Exercise details >> Find the line with "How many objects are", then retype it and each later line through the last, exactly. Leave out pictures.

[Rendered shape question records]
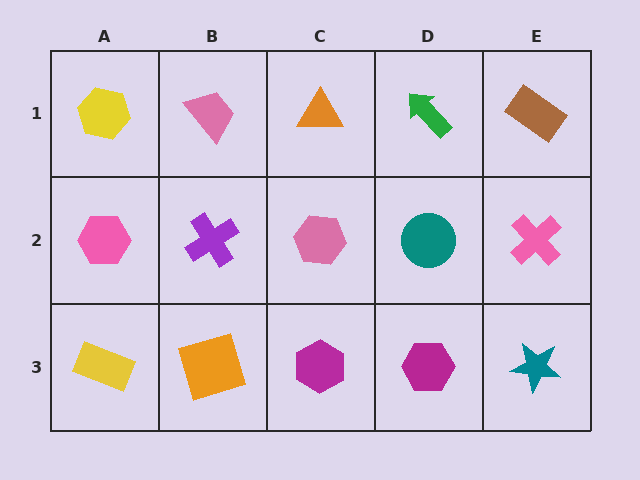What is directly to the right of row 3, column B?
A magenta hexagon.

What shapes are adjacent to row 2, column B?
A pink trapezoid (row 1, column B), an orange square (row 3, column B), a pink hexagon (row 2, column A), a pink hexagon (row 2, column C).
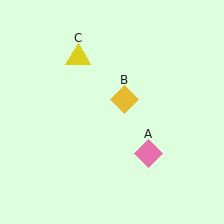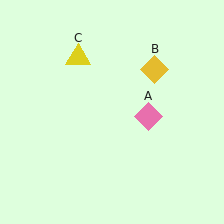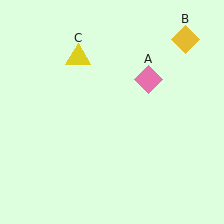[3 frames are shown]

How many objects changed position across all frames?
2 objects changed position: pink diamond (object A), yellow diamond (object B).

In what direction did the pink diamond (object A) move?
The pink diamond (object A) moved up.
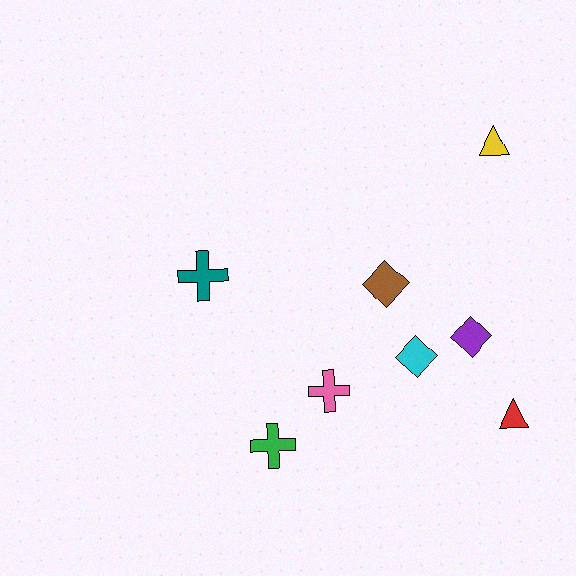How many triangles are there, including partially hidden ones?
There are 2 triangles.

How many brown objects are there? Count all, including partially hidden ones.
There is 1 brown object.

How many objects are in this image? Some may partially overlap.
There are 8 objects.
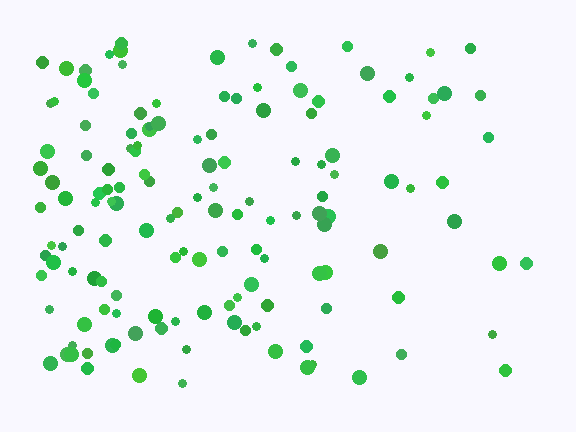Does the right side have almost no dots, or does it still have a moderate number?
Still a moderate number, just noticeably fewer than the left.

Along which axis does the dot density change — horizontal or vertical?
Horizontal.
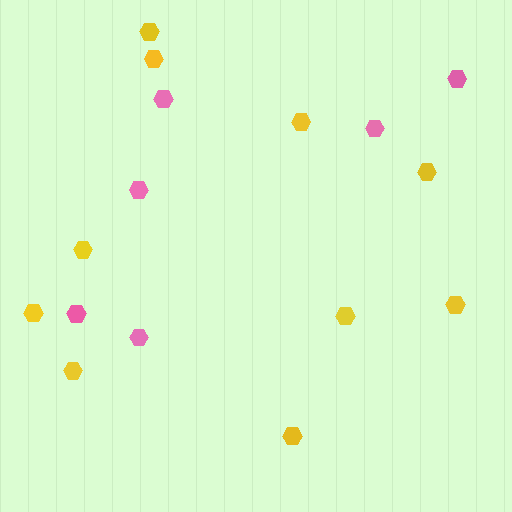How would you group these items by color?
There are 2 groups: one group of pink hexagons (6) and one group of yellow hexagons (10).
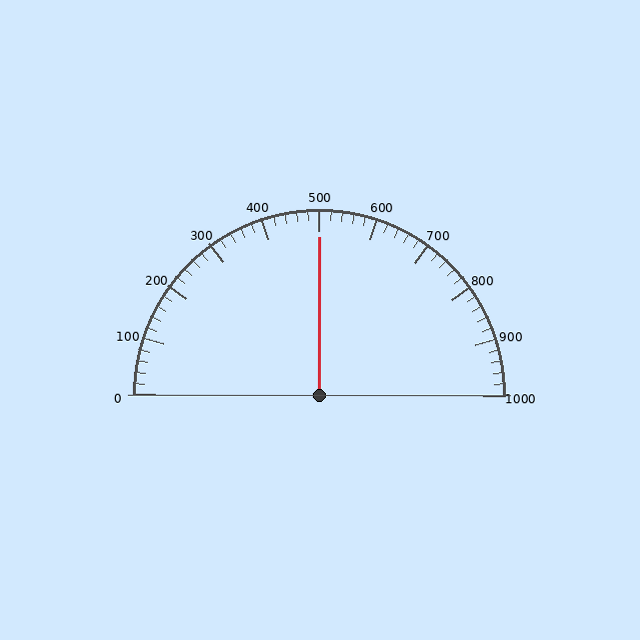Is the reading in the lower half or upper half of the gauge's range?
The reading is in the upper half of the range (0 to 1000).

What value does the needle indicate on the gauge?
The needle indicates approximately 500.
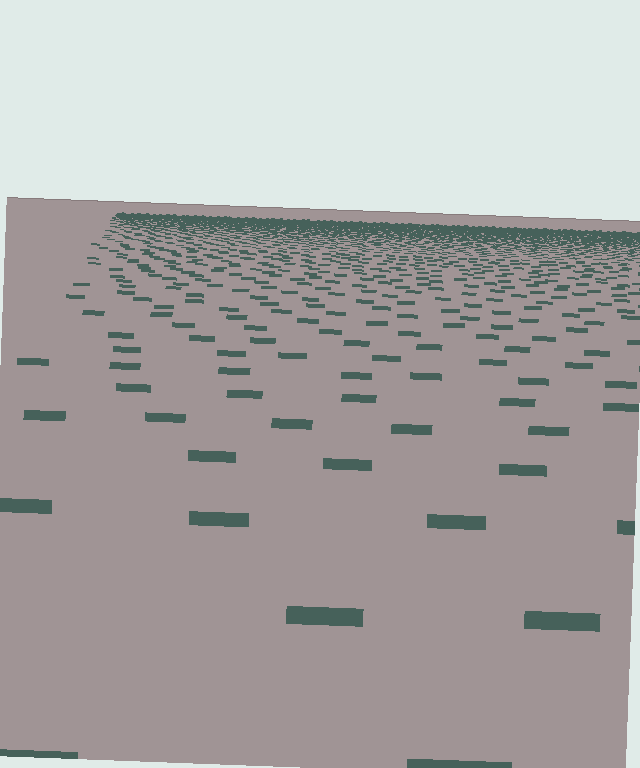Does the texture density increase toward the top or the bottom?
Density increases toward the top.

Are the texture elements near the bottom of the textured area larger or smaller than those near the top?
Larger. Near the bottom, elements are closer to the viewer and appear at a bigger on-screen size.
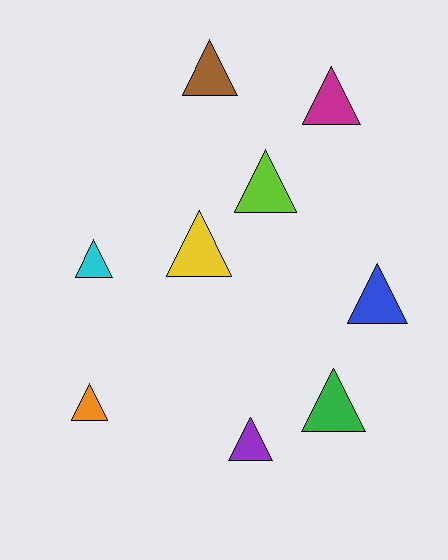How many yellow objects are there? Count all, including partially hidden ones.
There is 1 yellow object.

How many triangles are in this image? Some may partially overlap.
There are 9 triangles.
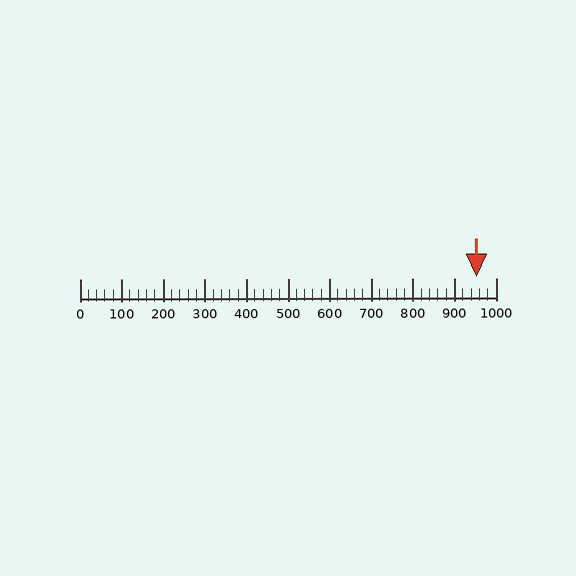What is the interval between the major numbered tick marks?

Expected answer >>
How many objects are in this image? Some may partially overlap.
There are 8 objects.
Does the right side have almost no dots, or does it still have a moderate number?
Still a moderate number, just noticeably fewer than the left.

Along which axis does the dot density change — horizontal or vertical?
Horizontal.
How would you group these items by color?
There are 2 groups: one group of pink hexagons (6) and one group of yellow hexagons (10).
Is the reading in the lower half or upper half of the gauge's range?
The reading is in the upper half of the range (0 to 1000).

What value does the needle indicate on the gauge?
The needle indicates approximately 500.
Does the texture density increase toward the top or the bottom?
Density increases toward the top.

Are the texture elements near the bottom of the textured area larger or smaller than those near the top?
Larger. Near the bottom, elements are closer to the viewer and appear at a bigger on-screen size.
How many yellow objects are there? Count all, including partially hidden ones.
There is 1 yellow object.

How many triangles are in this image? Some may partially overlap.
There are 9 triangles.
What is the interval between the major numbered tick marks?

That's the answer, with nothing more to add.